*Directive*:
Repeat, word for word, every line from the line holding "What type of shape is labeled E?" through the final line of the entries below. Skip all pictures.

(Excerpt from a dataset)
▽

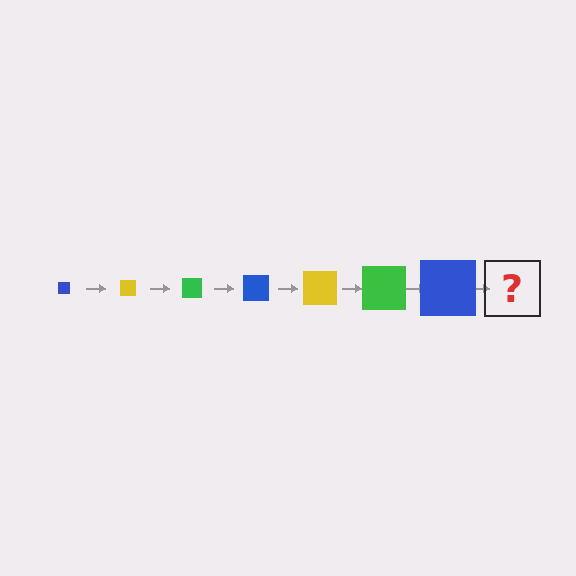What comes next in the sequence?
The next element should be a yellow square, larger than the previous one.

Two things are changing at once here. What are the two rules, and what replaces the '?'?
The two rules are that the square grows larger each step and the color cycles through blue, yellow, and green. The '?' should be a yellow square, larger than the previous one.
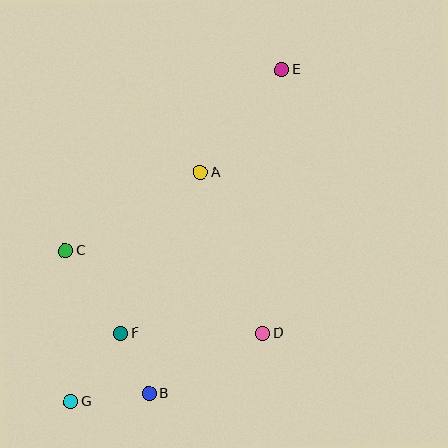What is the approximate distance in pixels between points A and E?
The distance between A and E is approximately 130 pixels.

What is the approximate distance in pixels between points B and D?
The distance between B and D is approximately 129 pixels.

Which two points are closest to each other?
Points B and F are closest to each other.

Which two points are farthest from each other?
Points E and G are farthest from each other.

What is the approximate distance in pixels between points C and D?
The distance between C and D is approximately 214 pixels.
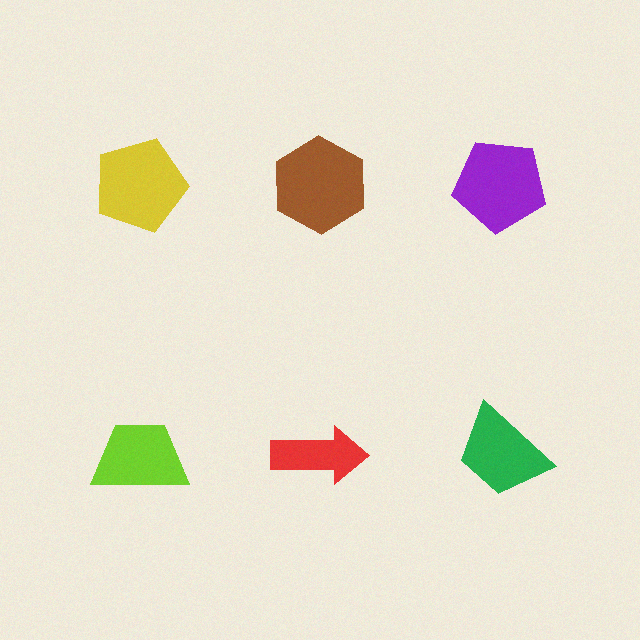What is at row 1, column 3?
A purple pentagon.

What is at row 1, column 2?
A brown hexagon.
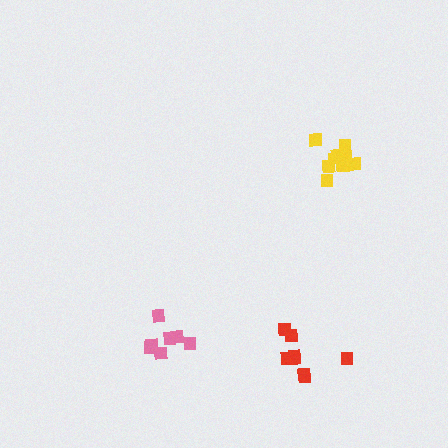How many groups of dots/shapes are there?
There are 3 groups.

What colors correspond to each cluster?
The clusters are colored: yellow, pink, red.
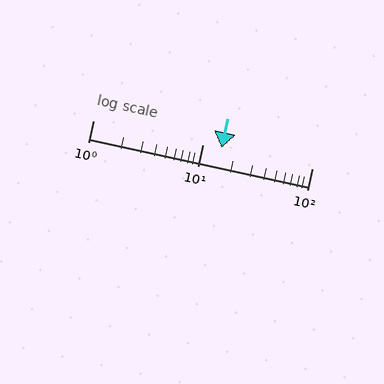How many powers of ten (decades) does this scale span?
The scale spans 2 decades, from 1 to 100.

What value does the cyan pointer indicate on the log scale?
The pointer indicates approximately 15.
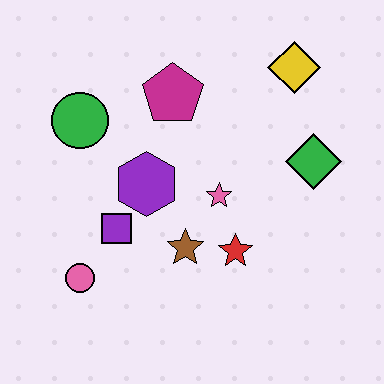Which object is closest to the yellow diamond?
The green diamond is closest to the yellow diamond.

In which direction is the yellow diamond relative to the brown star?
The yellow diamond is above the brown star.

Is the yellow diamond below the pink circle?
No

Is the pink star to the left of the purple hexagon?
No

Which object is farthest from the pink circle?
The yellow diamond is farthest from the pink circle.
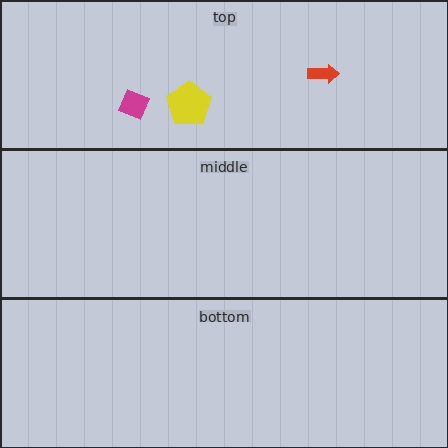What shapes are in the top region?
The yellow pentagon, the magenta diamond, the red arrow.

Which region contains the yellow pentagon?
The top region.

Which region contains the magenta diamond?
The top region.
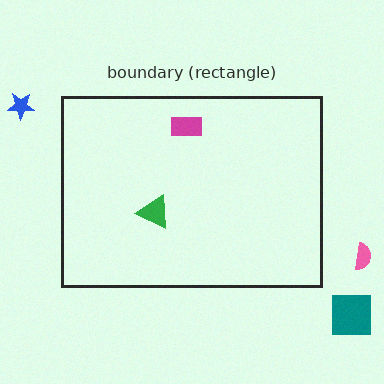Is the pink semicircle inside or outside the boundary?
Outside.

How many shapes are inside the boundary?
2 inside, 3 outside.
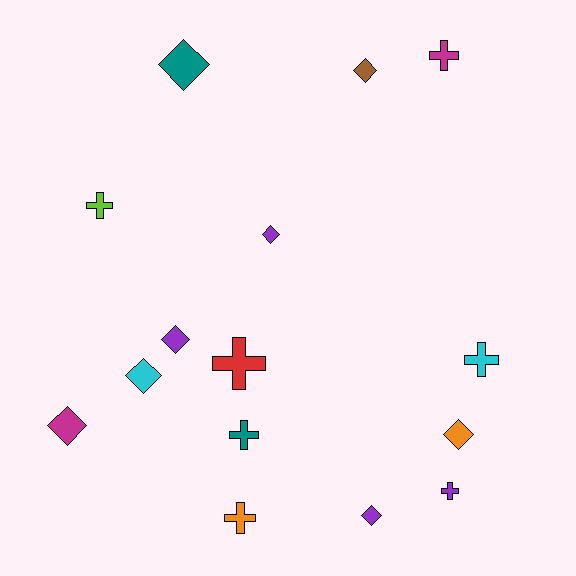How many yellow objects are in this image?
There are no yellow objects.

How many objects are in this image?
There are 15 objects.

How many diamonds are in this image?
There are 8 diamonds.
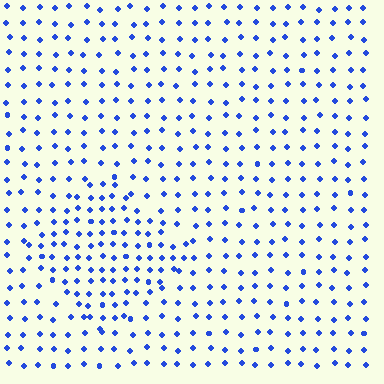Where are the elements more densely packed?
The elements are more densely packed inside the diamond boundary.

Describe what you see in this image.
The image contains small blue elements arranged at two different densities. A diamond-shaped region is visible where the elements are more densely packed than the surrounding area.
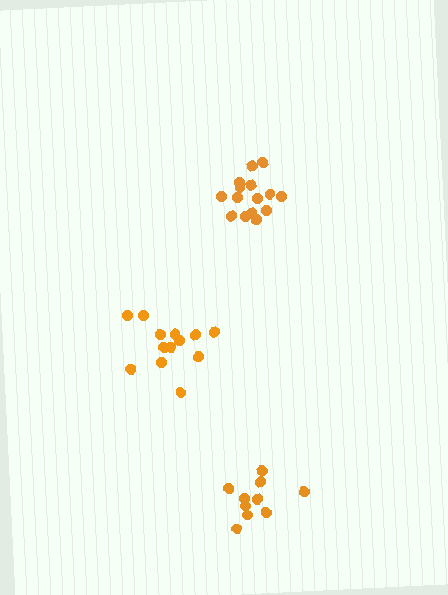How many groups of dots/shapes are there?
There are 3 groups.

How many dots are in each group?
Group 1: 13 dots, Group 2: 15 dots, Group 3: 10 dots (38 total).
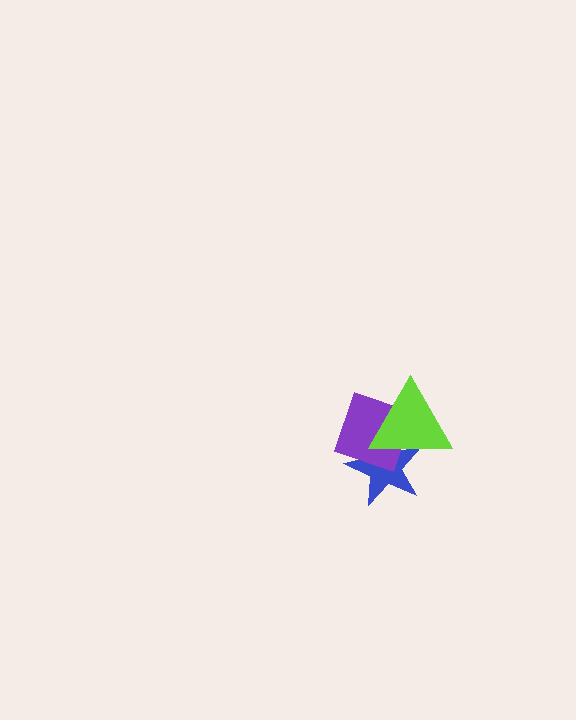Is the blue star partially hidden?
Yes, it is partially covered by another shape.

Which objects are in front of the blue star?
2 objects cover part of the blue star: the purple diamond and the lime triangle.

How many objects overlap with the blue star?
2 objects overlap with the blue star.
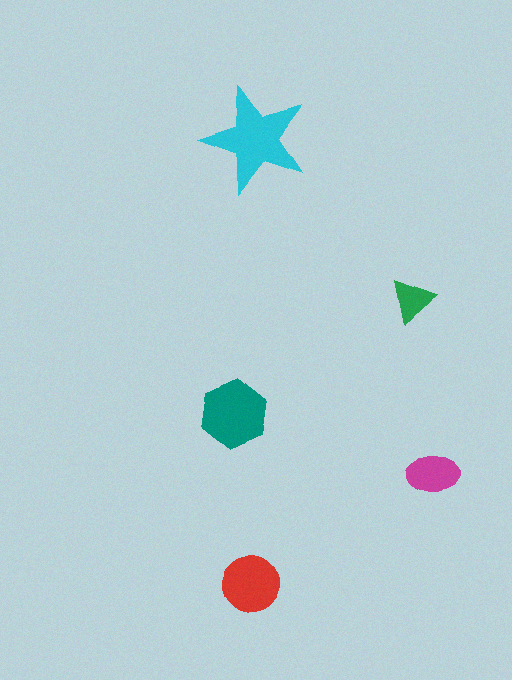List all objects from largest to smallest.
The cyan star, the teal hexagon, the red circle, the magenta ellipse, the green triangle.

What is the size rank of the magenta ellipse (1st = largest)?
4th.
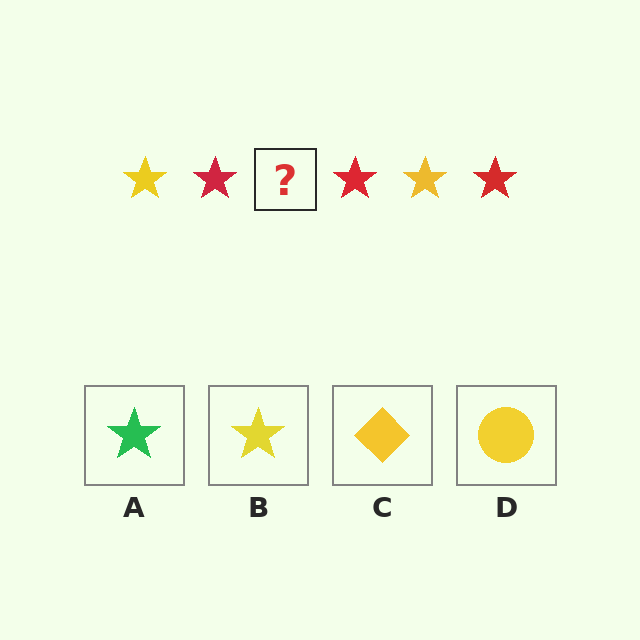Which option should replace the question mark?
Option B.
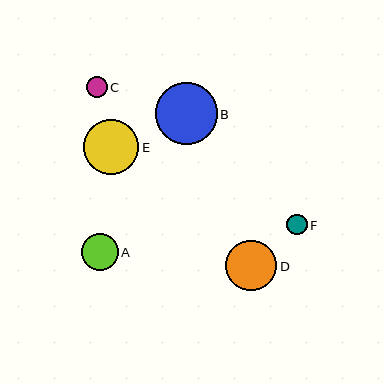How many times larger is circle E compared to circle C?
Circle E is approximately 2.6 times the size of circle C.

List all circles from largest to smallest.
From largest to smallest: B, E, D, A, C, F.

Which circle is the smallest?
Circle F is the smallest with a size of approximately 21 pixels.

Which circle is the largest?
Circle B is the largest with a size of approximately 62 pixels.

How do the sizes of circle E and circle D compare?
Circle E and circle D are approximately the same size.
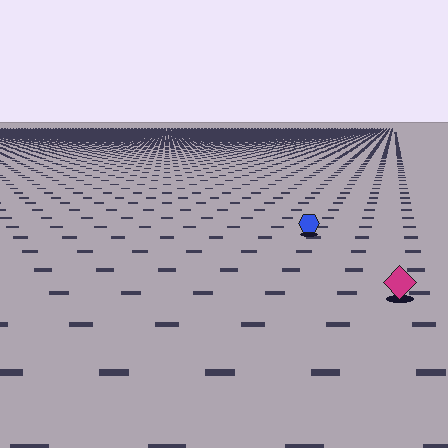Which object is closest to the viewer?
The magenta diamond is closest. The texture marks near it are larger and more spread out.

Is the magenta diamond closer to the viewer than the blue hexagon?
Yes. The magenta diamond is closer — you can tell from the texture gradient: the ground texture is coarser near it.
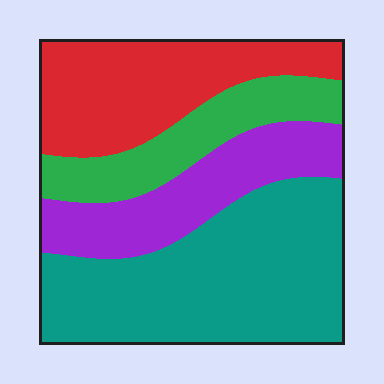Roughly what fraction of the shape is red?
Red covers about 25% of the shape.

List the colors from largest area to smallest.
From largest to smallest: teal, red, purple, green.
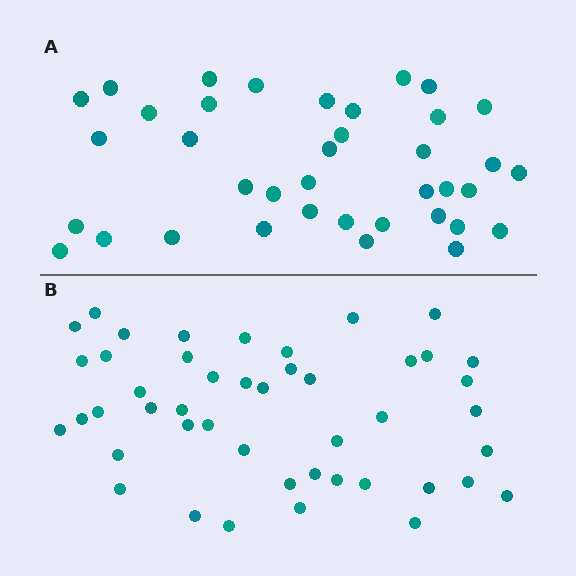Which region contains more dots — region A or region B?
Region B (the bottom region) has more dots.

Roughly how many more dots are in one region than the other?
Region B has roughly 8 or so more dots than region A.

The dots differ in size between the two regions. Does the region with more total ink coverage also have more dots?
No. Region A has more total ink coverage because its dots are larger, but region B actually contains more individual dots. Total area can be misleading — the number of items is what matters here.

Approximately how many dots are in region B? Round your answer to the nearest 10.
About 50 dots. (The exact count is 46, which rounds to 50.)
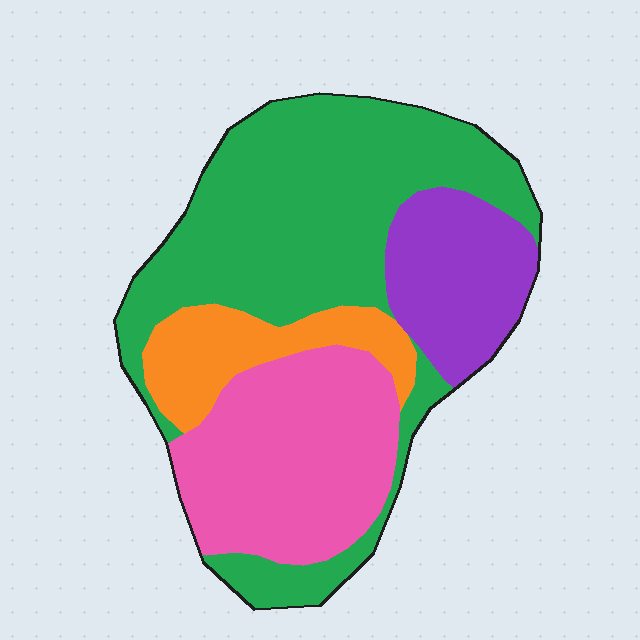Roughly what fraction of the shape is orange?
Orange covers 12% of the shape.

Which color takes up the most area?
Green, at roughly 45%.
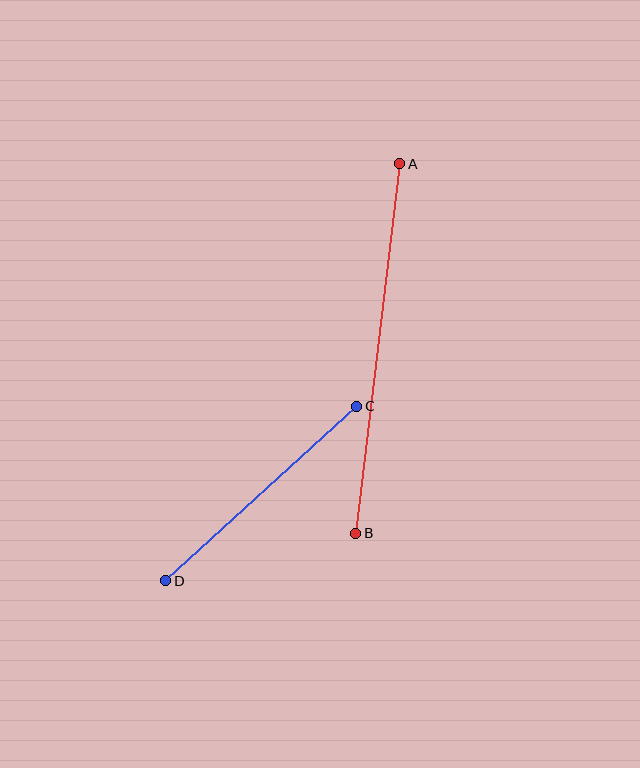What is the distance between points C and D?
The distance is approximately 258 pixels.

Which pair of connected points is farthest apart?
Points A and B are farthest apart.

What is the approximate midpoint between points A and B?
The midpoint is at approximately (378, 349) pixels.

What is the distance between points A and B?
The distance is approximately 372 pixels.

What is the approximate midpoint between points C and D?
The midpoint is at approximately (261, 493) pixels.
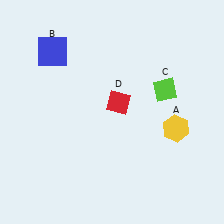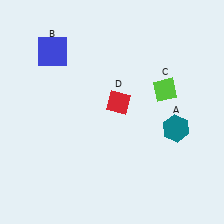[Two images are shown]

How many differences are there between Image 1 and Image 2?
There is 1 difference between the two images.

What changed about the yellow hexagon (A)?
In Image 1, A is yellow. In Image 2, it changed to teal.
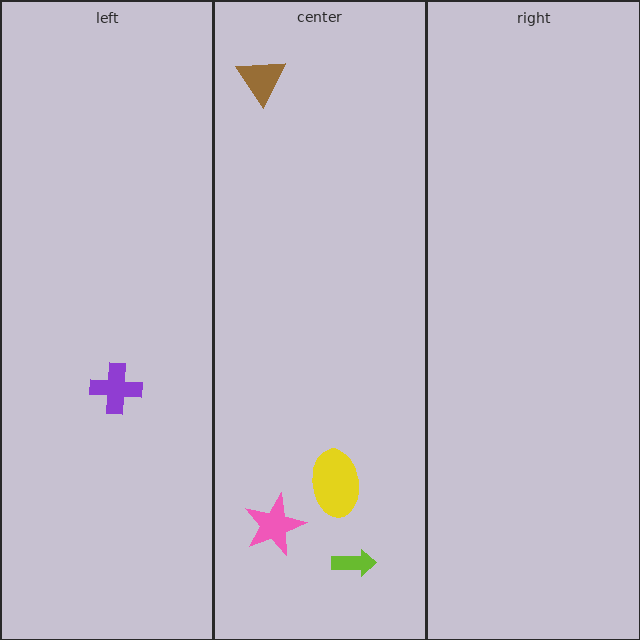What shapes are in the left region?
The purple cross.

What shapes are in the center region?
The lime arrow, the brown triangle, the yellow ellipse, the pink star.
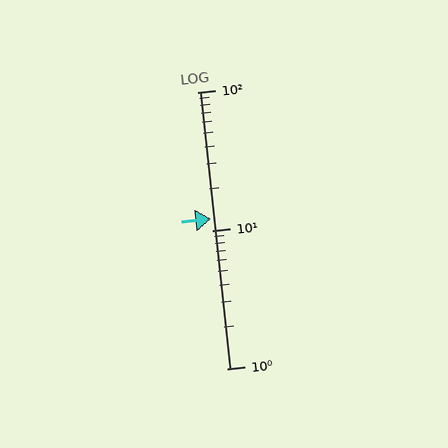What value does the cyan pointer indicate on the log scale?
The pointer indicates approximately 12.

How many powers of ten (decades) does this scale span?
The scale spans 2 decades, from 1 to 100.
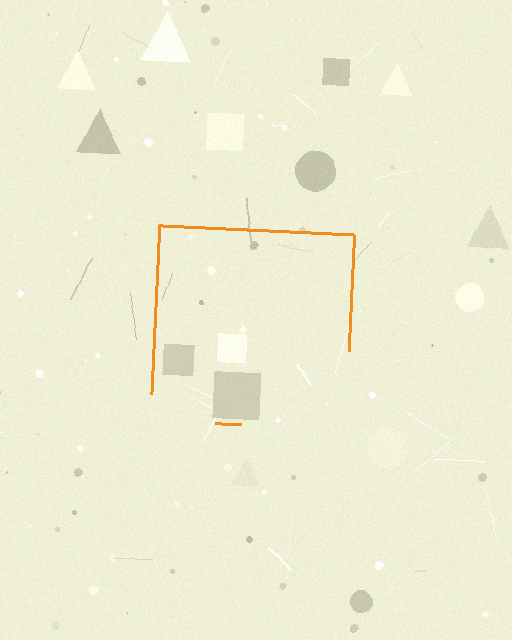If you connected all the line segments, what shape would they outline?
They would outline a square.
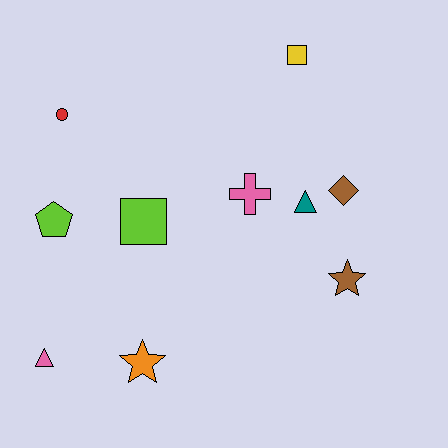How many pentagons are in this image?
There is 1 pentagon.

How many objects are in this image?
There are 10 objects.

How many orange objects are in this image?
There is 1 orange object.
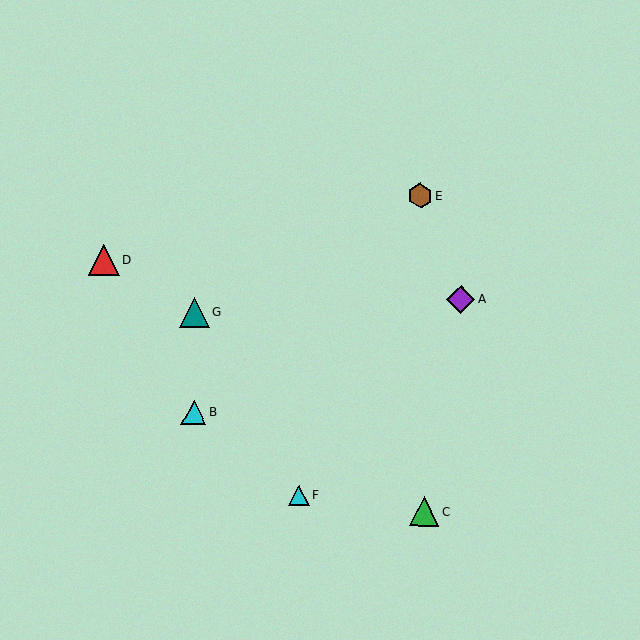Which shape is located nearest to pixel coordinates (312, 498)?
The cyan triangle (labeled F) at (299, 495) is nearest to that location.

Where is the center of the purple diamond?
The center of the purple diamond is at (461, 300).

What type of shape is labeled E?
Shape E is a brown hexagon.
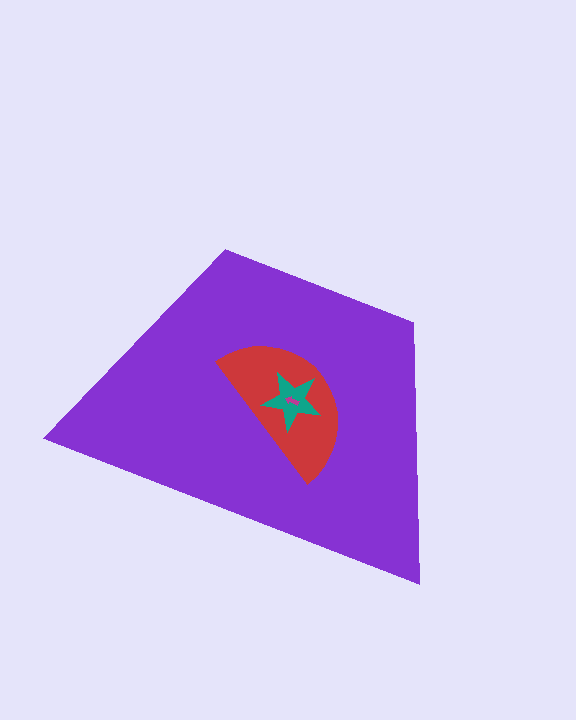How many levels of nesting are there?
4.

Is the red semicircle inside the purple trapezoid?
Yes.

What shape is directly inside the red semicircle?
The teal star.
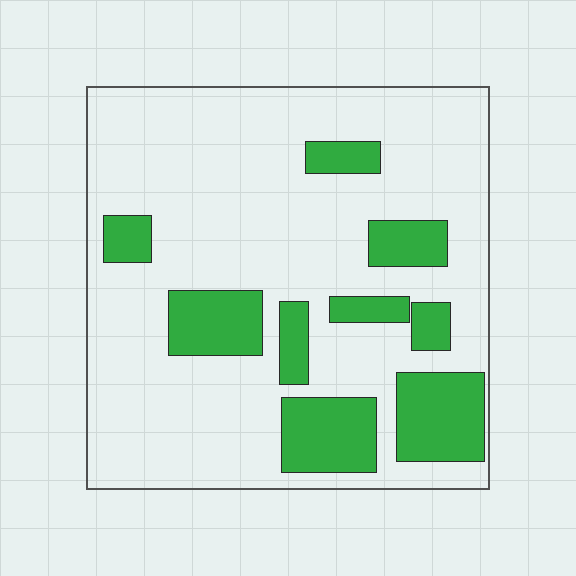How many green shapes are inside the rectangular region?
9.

△

*Exercise result*:
What type of shape is labeled E?
Shape E is a brown hexagon.
How many levels of nesting are there?
4.

Is the red semicircle inside the purple trapezoid?
Yes.

What shape is directly inside the red semicircle?
The teal star.
How many green shapes are inside the rectangular region?
9.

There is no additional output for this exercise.